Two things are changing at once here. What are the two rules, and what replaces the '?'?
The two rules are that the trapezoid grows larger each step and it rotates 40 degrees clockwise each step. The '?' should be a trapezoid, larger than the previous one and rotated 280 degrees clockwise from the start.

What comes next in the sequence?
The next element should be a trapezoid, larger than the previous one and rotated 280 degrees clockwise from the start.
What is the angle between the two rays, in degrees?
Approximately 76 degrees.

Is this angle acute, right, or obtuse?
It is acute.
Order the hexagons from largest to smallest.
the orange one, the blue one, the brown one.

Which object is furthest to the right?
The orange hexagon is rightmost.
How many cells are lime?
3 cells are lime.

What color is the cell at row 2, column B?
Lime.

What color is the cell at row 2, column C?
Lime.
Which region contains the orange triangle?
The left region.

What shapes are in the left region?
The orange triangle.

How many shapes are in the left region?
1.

-*-

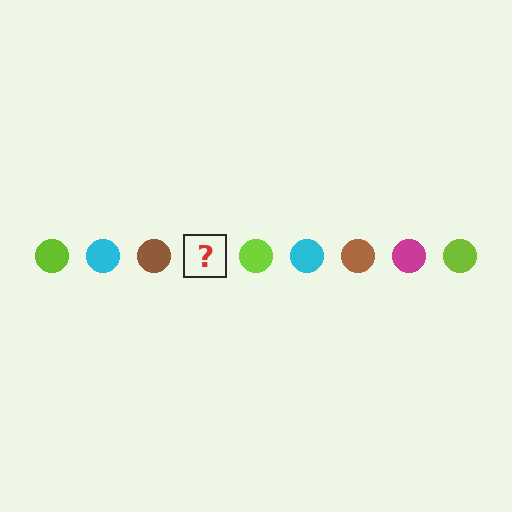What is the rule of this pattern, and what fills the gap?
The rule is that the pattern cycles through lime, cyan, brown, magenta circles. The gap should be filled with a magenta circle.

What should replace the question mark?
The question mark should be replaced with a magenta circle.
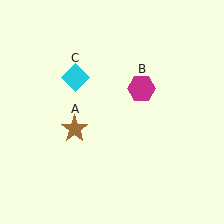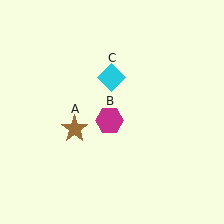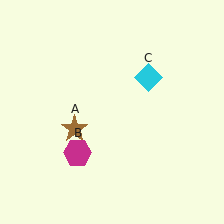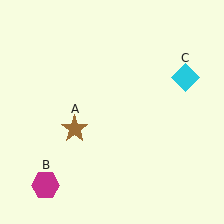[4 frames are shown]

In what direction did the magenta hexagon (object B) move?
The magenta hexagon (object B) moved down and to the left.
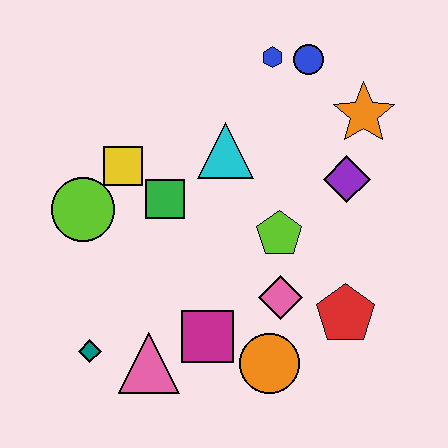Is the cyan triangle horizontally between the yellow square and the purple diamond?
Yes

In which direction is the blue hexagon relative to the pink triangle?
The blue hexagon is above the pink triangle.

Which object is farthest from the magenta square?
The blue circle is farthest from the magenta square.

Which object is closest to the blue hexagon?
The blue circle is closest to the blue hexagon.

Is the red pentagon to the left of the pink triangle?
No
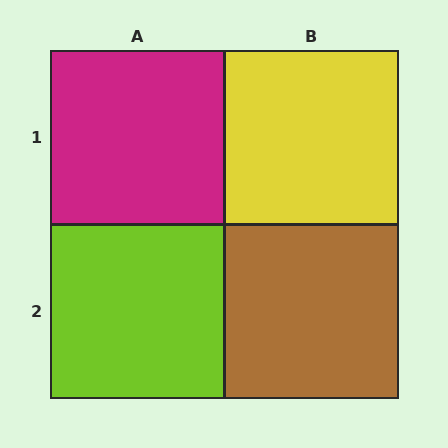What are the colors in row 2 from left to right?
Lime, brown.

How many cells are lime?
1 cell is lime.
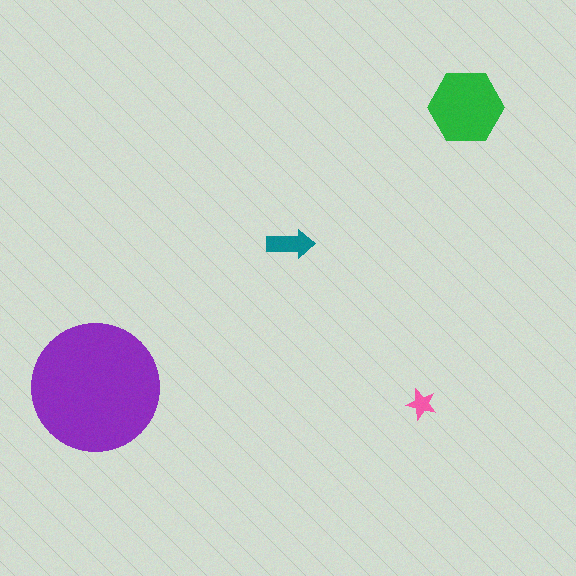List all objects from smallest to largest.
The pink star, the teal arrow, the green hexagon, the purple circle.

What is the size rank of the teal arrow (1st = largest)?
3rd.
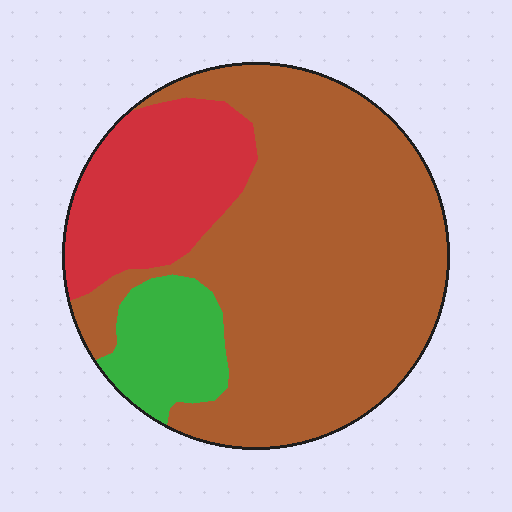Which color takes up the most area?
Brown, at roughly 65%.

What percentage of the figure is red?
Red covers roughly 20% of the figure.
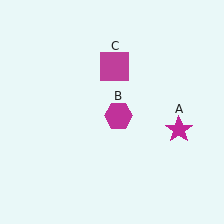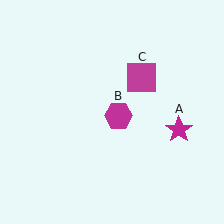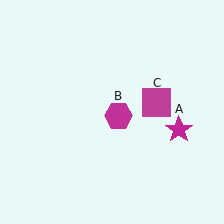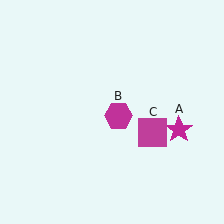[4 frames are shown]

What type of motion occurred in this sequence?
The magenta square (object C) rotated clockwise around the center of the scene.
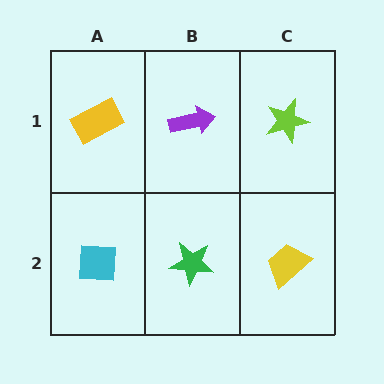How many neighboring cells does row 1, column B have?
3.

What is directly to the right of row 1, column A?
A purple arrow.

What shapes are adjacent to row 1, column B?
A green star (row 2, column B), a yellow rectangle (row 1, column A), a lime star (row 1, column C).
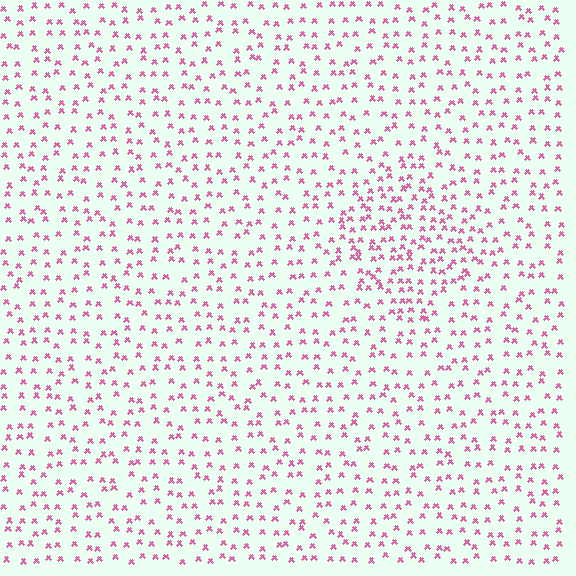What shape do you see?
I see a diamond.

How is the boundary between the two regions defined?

-*-

Copy the lines above exactly, starting at the one with "How many neighboring" and ending at the one with "How is the boundary", both included. Leave out any pictures and add nothing else.

How many neighboring cells does row 1, column B have?
3.

What is directly to the right of row 1, column A?
A purple arrow.

What shapes are adjacent to row 1, column B?
A green star (row 2, column B), a yellow rectangle (row 1, column A), a lime star (row 1, column C).
What shape do you see?
I see a diamond.

How is the boundary between the two regions defined?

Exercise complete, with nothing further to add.